**Instructions to follow:** Copy nothing but the text: repeat each entry exactly and drop the images.

━━ Data for this exercise ━━

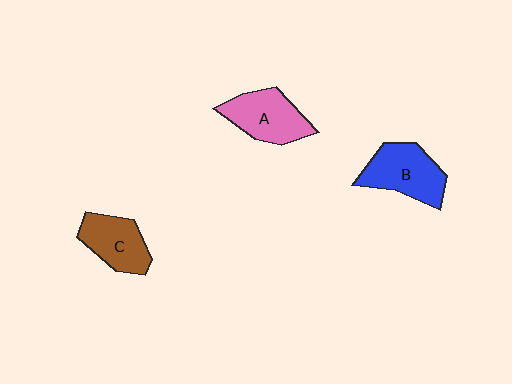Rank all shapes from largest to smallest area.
From largest to smallest: B (blue), A (pink), C (brown).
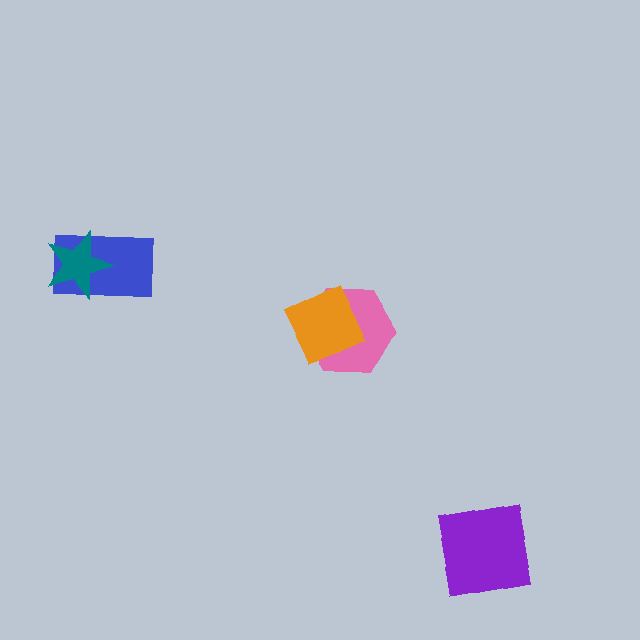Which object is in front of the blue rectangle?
The teal star is in front of the blue rectangle.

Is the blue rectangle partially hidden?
Yes, it is partially covered by another shape.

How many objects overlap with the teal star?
1 object overlaps with the teal star.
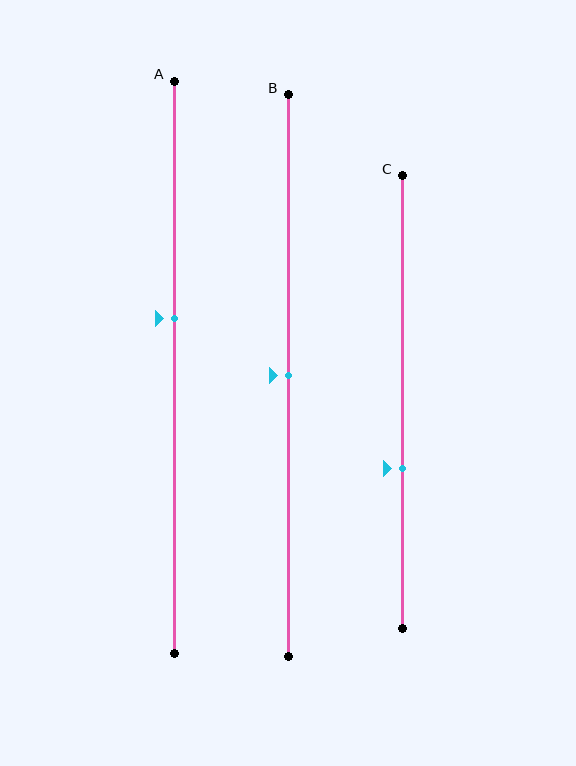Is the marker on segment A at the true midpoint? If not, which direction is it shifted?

━━━

**Solution for this task:**
Rank all shapes from largest to smallest area.
From largest to smallest: B (blue), A (pink), C (brown).
Which object is in front of the blue rectangle?
The teal star is in front of the blue rectangle.

Is the blue rectangle partially hidden?
Yes, it is partially covered by another shape.

How many objects overlap with the teal star?
1 object overlaps with the teal star.
Is the marker on segment A at the true midpoint? If not, which direction is it shifted?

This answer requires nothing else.